INFORMATION PROVIDED:
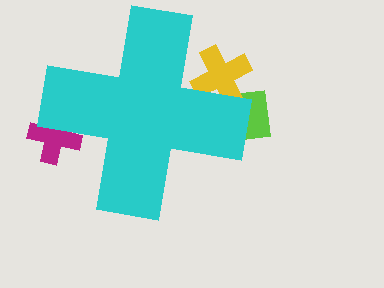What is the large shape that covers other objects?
A cyan cross.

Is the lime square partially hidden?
Yes, the lime square is partially hidden behind the cyan cross.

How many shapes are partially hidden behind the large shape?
3 shapes are partially hidden.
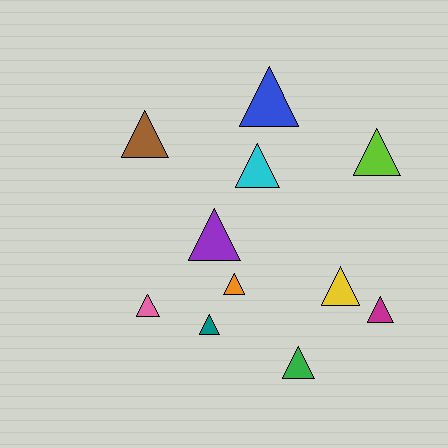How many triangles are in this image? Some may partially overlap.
There are 11 triangles.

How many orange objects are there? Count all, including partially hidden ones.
There is 1 orange object.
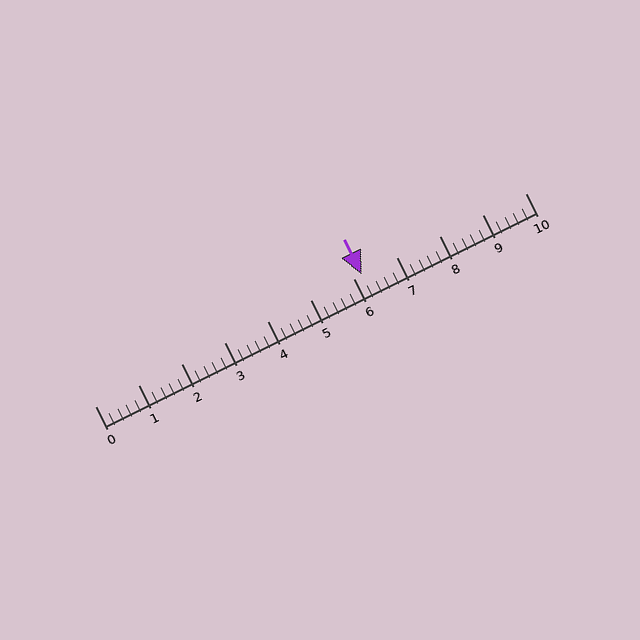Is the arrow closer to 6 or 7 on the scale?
The arrow is closer to 6.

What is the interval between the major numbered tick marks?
The major tick marks are spaced 1 units apart.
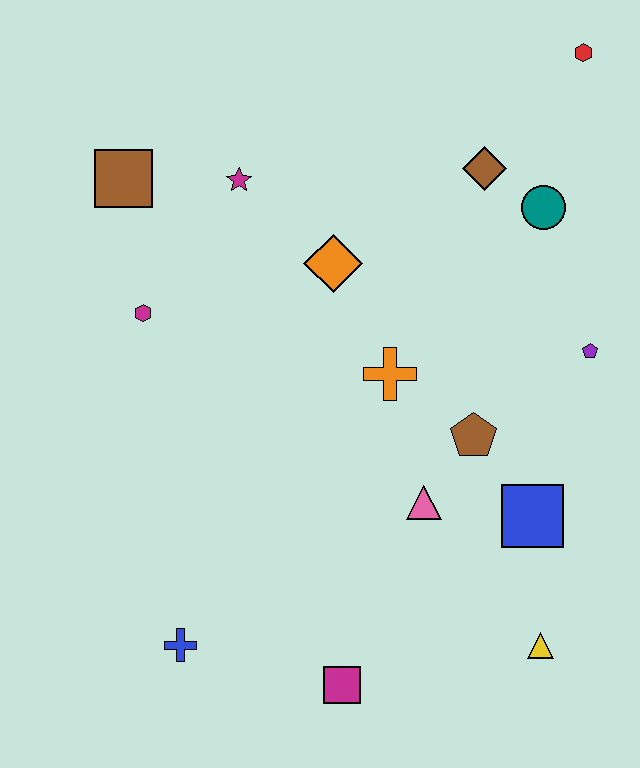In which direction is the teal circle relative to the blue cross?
The teal circle is above the blue cross.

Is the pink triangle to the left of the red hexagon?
Yes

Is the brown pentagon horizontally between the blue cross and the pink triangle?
No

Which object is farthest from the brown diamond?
The blue cross is farthest from the brown diamond.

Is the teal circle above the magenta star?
No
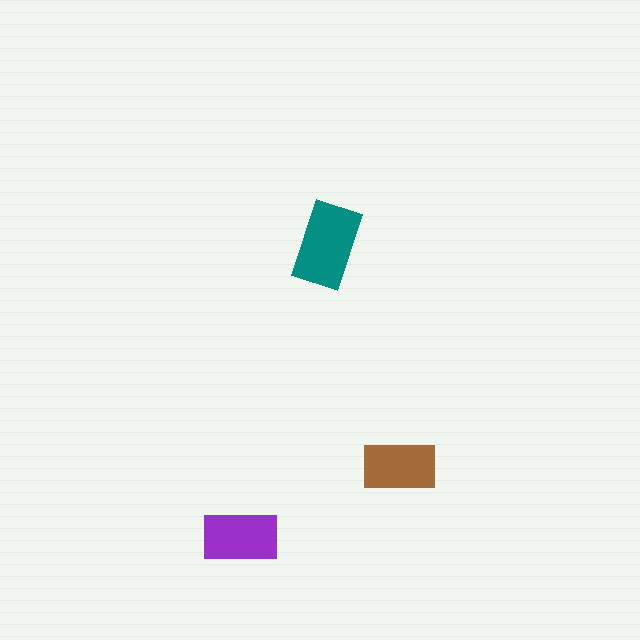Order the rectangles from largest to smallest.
the teal one, the purple one, the brown one.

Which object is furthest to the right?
The brown rectangle is rightmost.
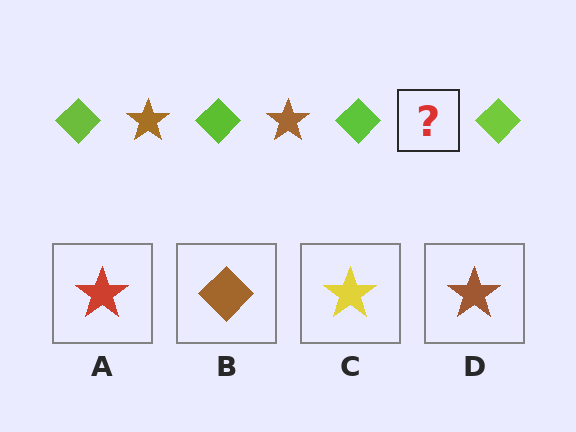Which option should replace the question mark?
Option D.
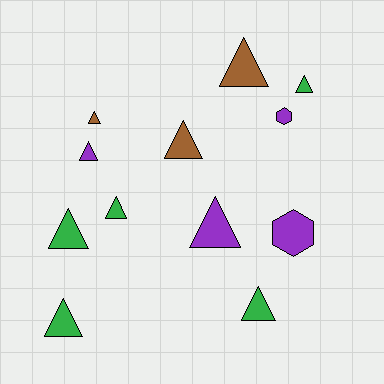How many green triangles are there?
There are 5 green triangles.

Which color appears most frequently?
Green, with 5 objects.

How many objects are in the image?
There are 12 objects.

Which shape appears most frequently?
Triangle, with 10 objects.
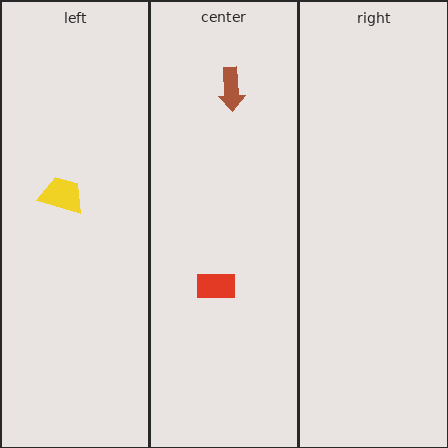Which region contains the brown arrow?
The center region.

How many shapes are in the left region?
1.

EXERCISE DIRECTIONS: Omit the pictures and please write out exactly the lines between the one containing "Which object is furthest to the right?" and the last line of the entries, both included.

FULL OUTPUT:
Which object is furthest to the right?
The brown rectangle is rightmost.
Which option should replace the question mark?
Option D.
How many green triangles are there?
There are 5 green triangles.

Which color appears most frequently?
Green, with 5 objects.

How many objects are in the image?
There are 12 objects.

Which shape appears most frequently?
Triangle, with 10 objects.
Which region contains the brown arrow?
The center region.

How many shapes are in the left region?
1.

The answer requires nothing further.